[What you need to do]
Look in the material below for the line with "Which object is farthest from the viewer?" and the line with "Which object is closest", then set down exactly those two lines and all lines between, nothing more.
[Start Exercise data]
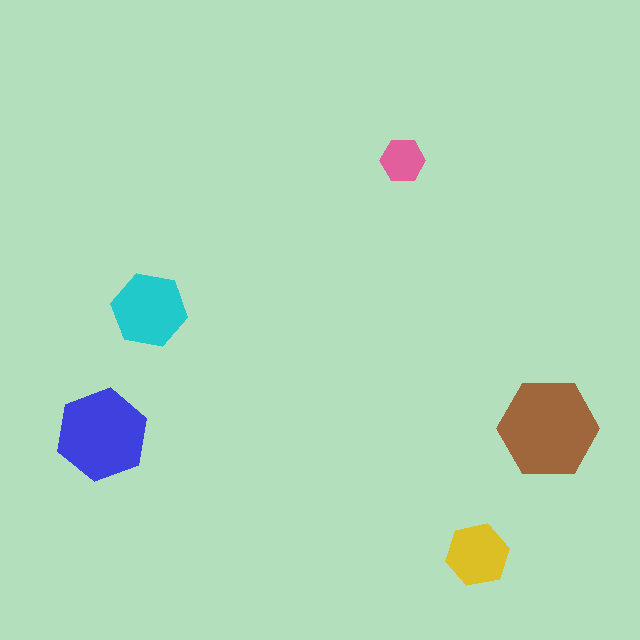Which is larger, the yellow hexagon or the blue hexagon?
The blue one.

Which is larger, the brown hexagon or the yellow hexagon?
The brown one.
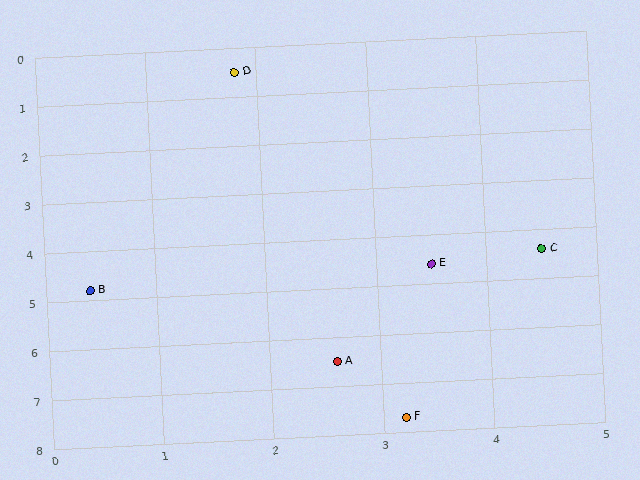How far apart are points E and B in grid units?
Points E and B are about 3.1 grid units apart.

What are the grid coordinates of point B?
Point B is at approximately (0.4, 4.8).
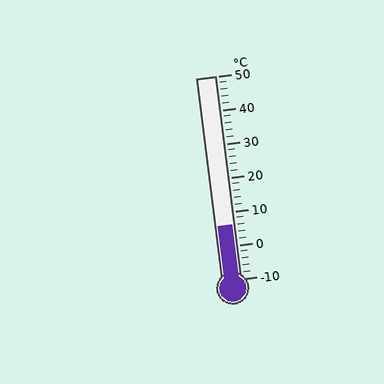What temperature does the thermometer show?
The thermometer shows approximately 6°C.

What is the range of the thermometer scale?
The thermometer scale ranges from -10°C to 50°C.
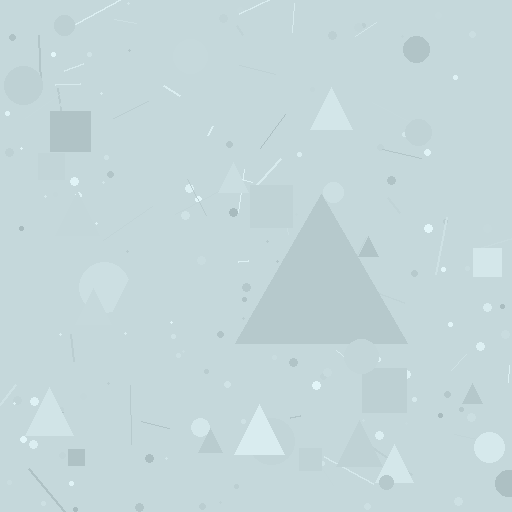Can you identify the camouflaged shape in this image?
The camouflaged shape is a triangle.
[End Exercise data]
[Start Exercise data]
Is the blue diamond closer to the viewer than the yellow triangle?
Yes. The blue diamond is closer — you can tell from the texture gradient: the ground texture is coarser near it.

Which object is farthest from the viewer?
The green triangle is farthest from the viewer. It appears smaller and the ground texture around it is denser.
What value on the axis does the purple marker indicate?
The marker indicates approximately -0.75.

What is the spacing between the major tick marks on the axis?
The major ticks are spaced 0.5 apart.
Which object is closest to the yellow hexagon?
[End Exercise data]
[Start Exercise data]
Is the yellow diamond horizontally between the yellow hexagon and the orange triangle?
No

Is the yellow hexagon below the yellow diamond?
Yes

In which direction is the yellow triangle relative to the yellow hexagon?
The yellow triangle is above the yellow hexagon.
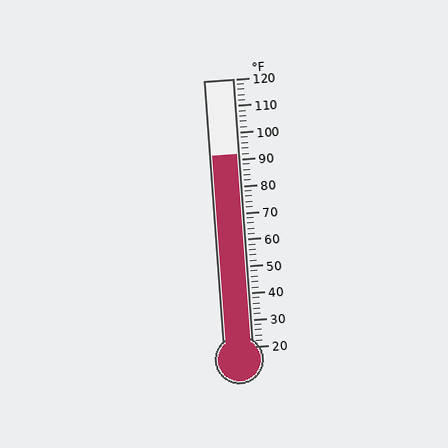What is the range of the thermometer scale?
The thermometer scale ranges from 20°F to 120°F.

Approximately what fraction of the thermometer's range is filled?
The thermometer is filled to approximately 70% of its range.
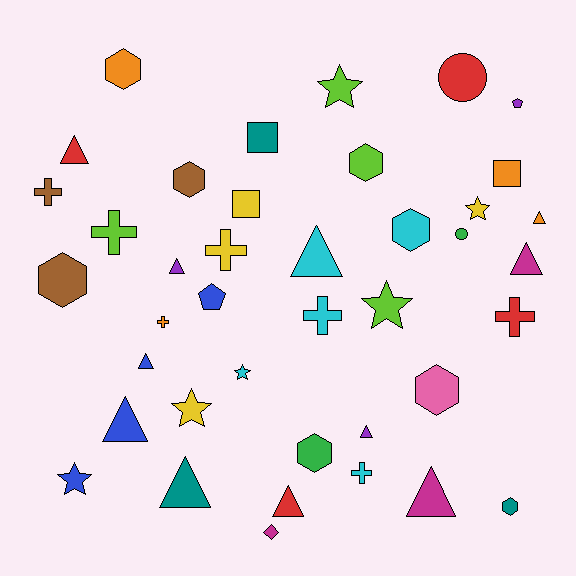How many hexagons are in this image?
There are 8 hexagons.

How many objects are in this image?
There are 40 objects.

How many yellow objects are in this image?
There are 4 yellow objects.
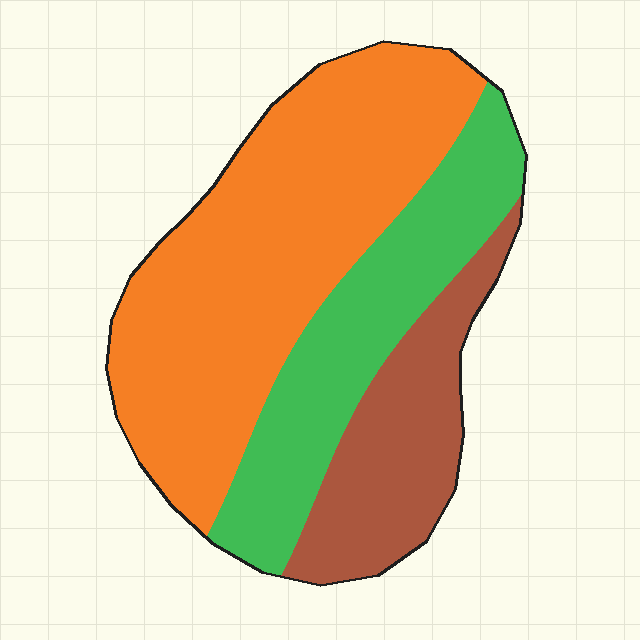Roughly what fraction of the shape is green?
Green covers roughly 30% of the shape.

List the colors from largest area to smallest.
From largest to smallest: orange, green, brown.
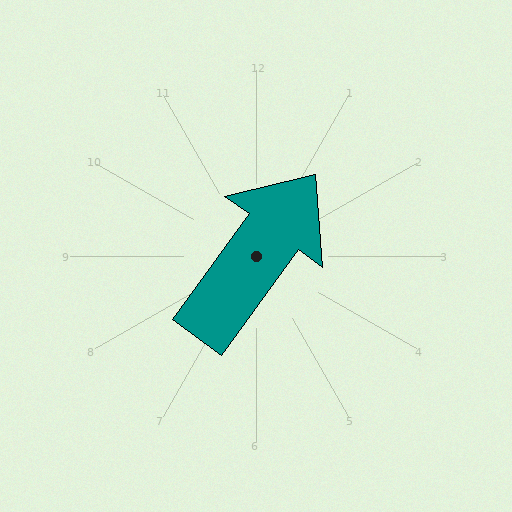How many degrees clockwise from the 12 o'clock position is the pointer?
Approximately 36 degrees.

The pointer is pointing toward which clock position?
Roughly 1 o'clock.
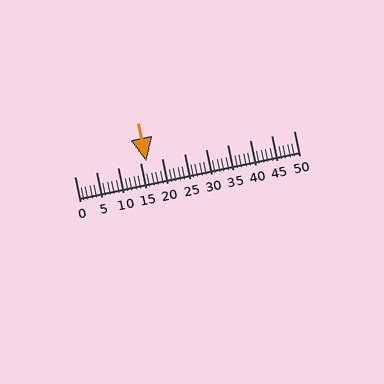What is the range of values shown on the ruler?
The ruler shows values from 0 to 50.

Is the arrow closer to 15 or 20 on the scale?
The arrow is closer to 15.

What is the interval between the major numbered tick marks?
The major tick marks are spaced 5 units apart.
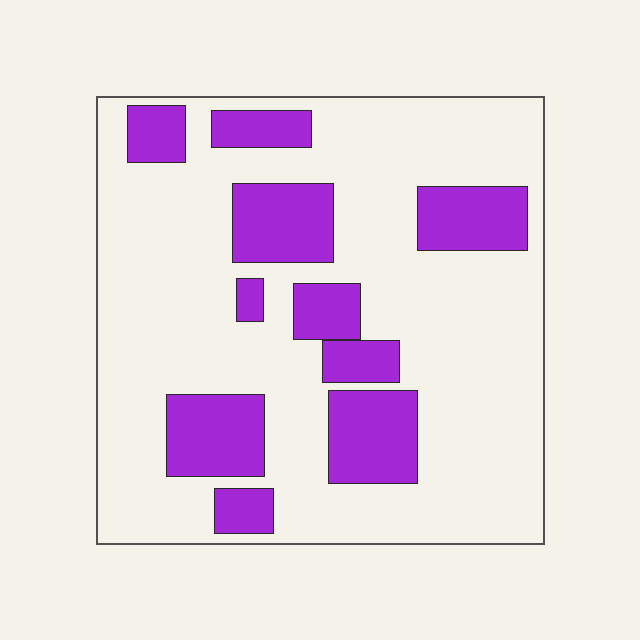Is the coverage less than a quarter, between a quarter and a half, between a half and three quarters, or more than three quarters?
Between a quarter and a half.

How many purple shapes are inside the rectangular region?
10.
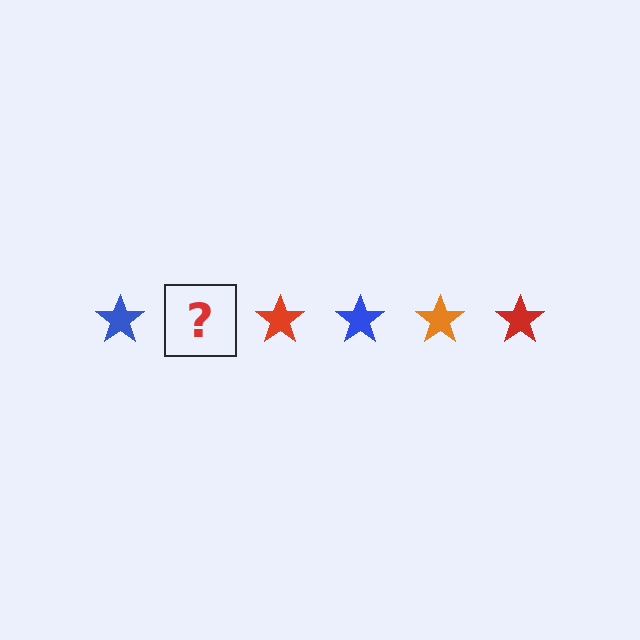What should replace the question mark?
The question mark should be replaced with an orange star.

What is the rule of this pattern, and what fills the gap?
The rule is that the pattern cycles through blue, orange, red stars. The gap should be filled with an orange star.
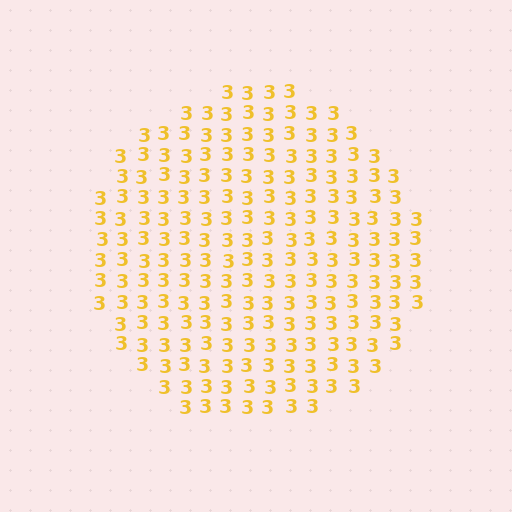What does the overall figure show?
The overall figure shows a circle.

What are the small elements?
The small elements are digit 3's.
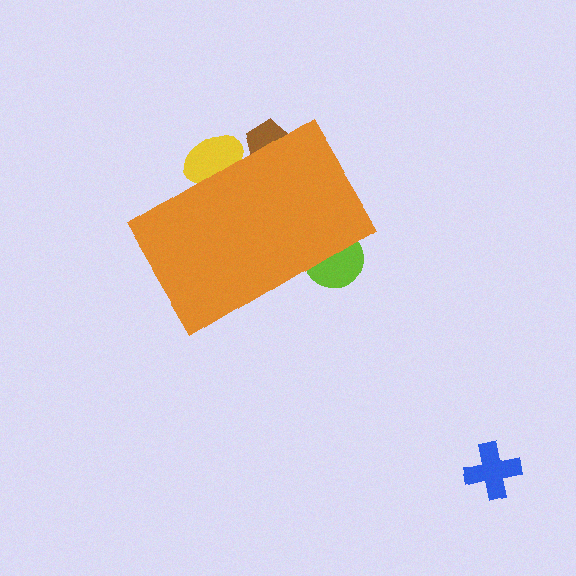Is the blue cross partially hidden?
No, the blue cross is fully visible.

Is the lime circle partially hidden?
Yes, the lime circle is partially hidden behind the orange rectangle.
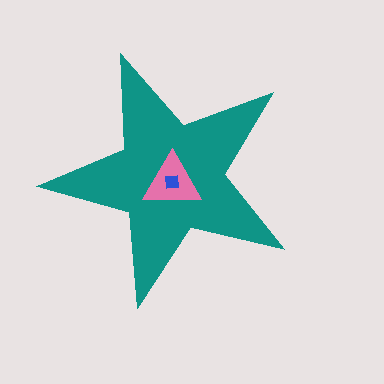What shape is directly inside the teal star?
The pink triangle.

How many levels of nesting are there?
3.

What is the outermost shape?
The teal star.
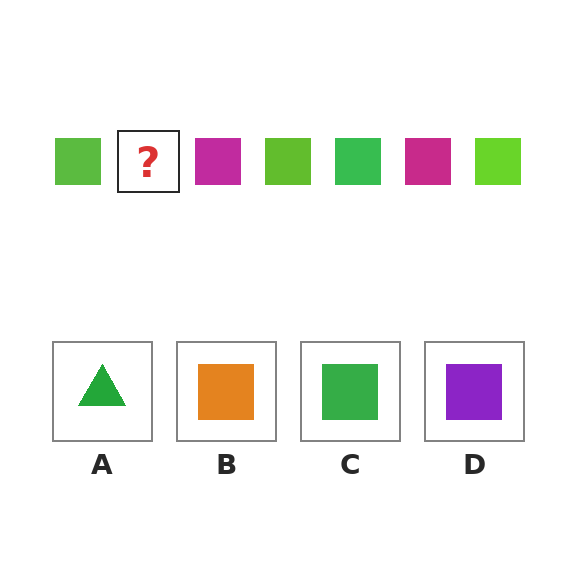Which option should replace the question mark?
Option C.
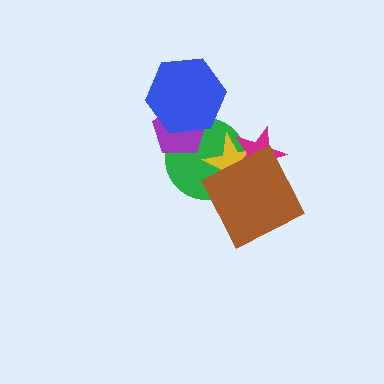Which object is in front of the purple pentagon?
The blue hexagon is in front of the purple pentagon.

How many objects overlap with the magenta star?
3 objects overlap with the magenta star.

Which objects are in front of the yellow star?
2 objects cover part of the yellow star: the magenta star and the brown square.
[End Exercise data]
[Reply to the task]
Which object is farthest from the viewer?
The green triangle is farthest from the viewer. It appears smaller and the ground texture around it is denser.
What value on the axis does the purple marker indicate?
The marker indicates approximately -0.75.

What is the spacing between the major tick marks on the axis?
The major ticks are spaced 0.5 apart.
Which object is closest to the yellow hexagon?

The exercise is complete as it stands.